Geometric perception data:
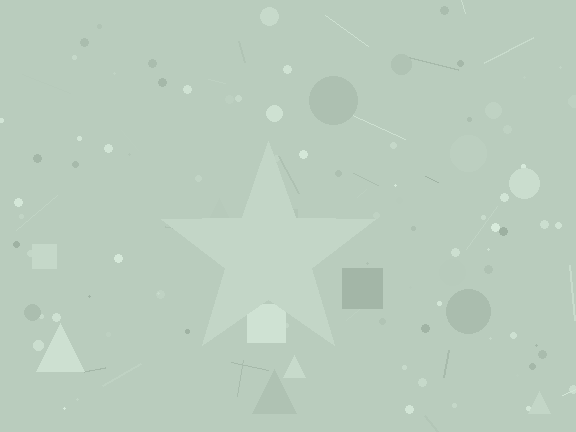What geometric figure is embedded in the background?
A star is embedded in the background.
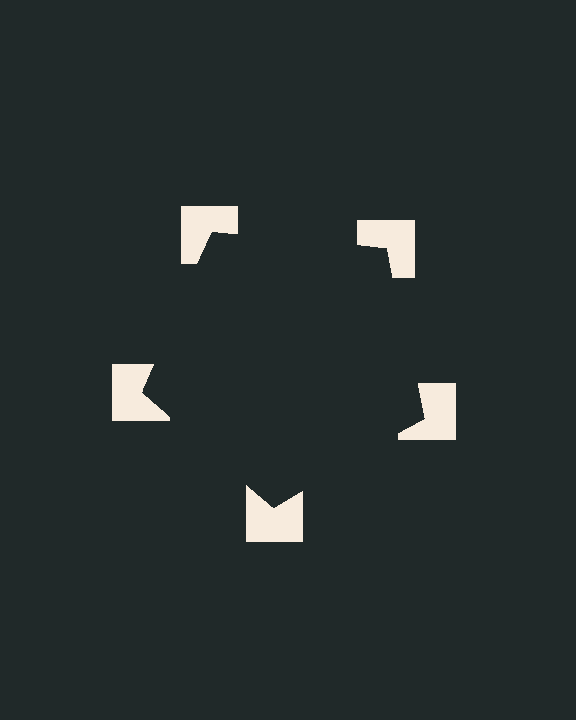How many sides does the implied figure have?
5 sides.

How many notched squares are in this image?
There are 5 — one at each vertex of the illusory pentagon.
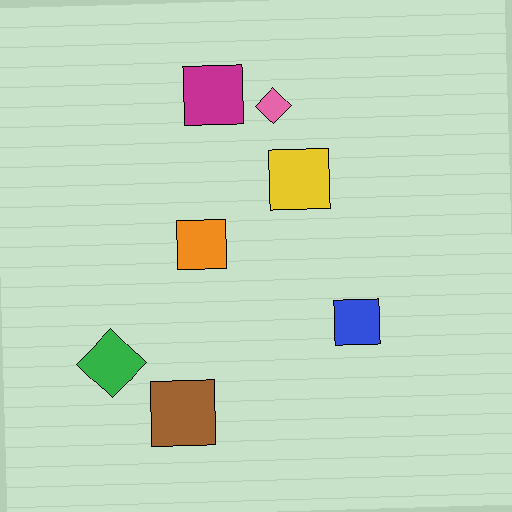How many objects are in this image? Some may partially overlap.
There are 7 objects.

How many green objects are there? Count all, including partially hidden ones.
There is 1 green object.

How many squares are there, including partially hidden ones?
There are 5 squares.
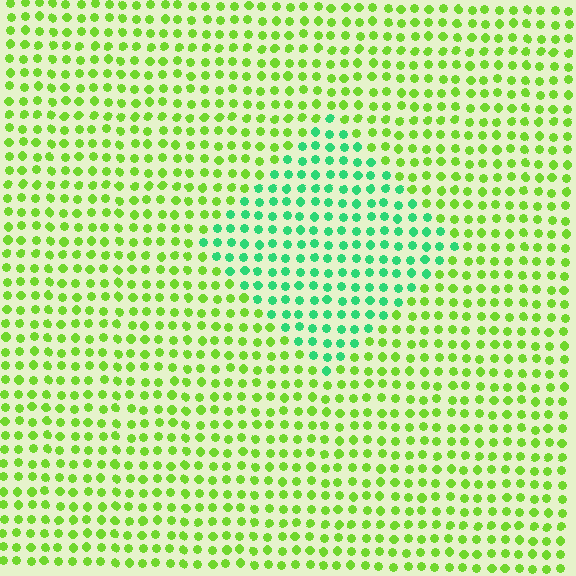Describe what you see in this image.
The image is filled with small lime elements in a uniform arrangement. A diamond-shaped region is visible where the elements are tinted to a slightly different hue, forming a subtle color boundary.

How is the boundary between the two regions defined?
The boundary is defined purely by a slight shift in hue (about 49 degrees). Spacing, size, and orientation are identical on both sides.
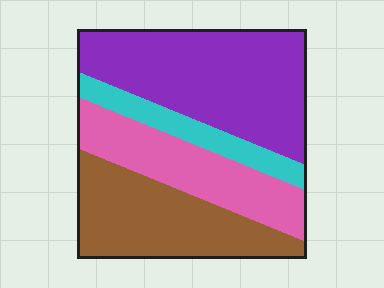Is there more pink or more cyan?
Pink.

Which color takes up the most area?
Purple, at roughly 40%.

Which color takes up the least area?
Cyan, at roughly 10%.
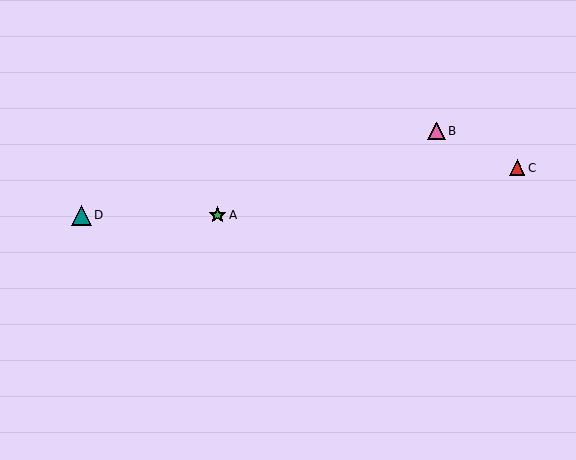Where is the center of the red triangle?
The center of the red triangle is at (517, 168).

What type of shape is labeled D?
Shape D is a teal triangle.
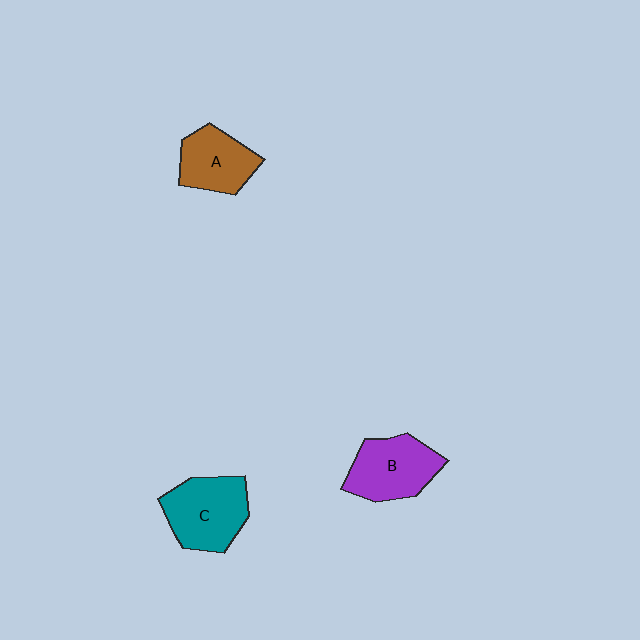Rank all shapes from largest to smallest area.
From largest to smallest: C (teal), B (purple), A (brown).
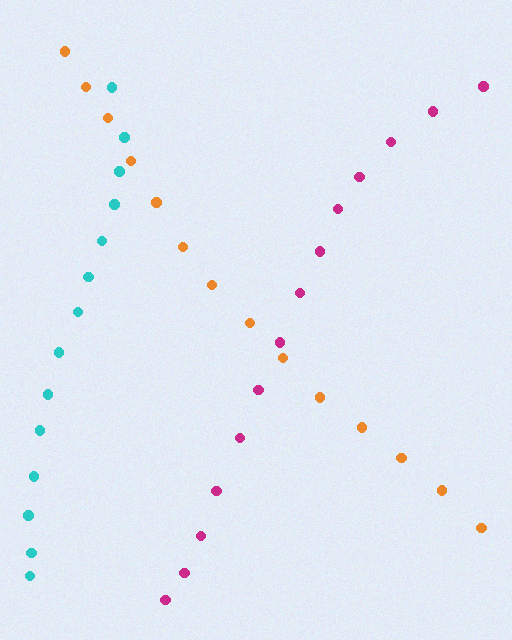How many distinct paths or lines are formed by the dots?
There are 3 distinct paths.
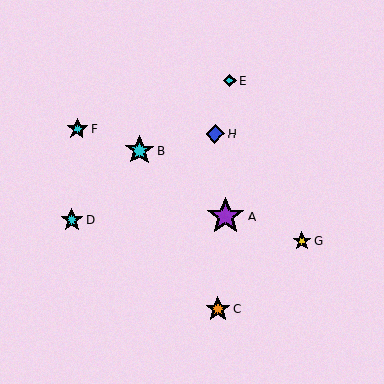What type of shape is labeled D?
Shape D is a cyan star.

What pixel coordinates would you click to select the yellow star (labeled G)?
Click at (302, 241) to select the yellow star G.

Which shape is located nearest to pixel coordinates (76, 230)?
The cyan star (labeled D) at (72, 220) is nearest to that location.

---

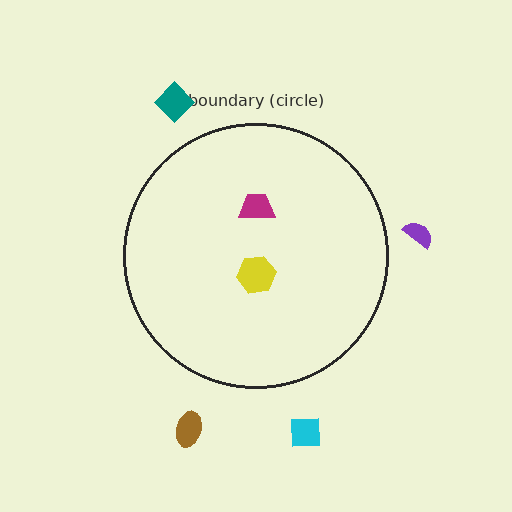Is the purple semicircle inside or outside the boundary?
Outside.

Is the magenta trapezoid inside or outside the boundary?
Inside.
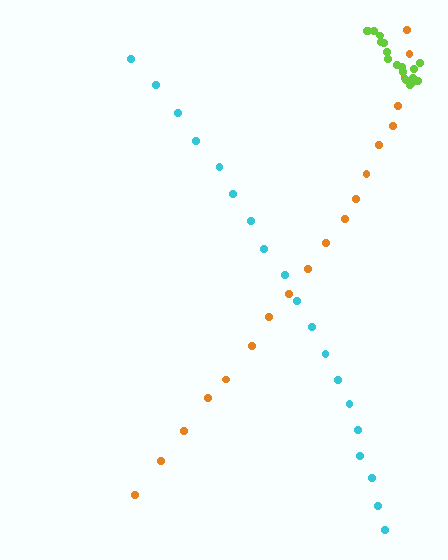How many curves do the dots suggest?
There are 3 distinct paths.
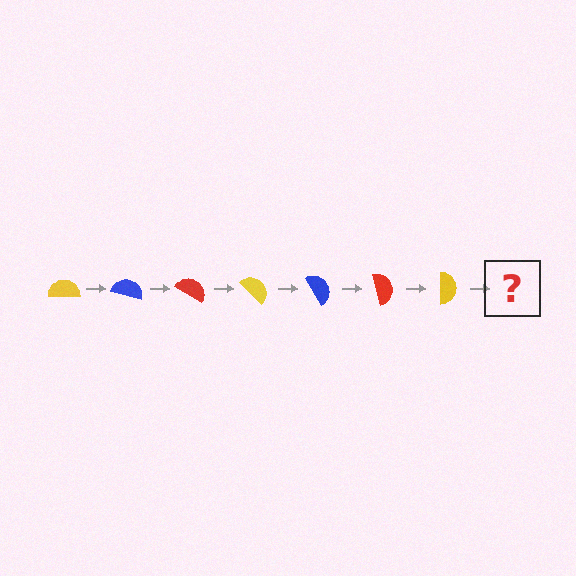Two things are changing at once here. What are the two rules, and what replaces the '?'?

§ What is expected: Your task is to reproduce only the lines from the one with "How many curves do the dots suggest?" through the one with "Two things are", keeping both ends. Skip every picture.

§ Solution for this task:
How many curves do the dots suggest?
There are 3 distinct paths.
Two things are changing at once here. What are the two rules, and what replaces the '?'?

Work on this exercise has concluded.